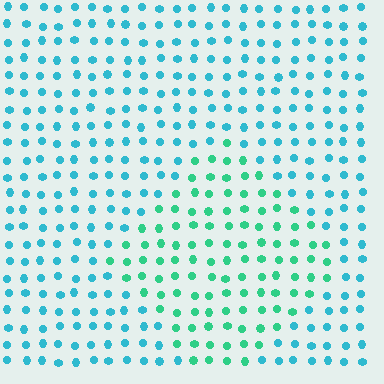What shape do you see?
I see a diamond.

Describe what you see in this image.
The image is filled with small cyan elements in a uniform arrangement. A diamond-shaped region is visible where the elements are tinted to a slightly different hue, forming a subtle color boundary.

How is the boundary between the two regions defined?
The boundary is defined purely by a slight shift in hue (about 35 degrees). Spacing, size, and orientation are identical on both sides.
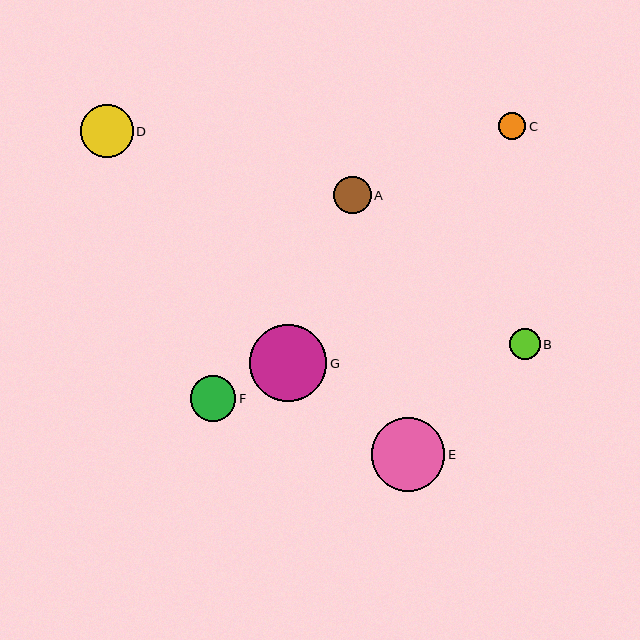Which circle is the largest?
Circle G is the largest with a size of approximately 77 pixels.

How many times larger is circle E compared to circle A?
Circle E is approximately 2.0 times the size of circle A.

==

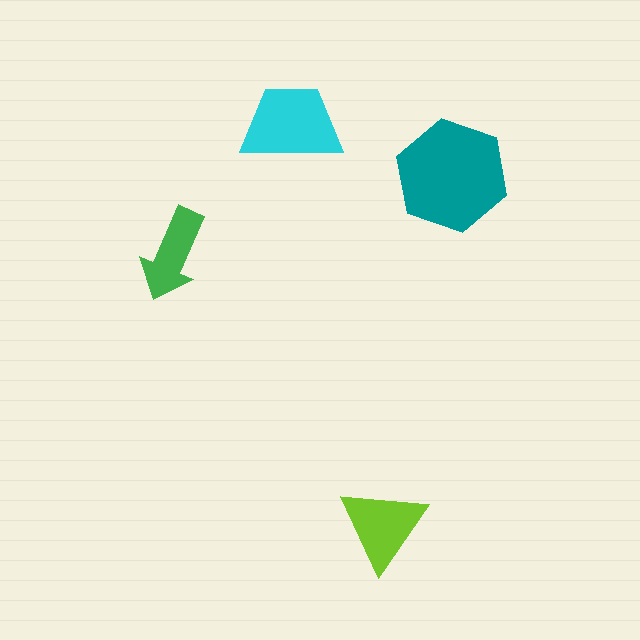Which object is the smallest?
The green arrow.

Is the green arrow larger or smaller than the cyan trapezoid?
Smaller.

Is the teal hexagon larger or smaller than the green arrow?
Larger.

==

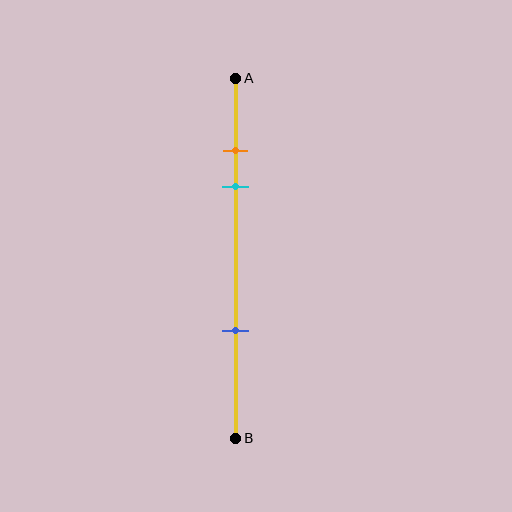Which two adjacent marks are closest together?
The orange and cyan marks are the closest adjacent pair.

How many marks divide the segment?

=== EXERCISE TASK ===
Transcribe, leaving out pictures, each line from the one containing "Which two adjacent" through the one containing "How many marks divide the segment?".

=== EXPECTED ANSWER ===
Which two adjacent marks are closest together?
The orange and cyan marks are the closest adjacent pair.

How many marks divide the segment?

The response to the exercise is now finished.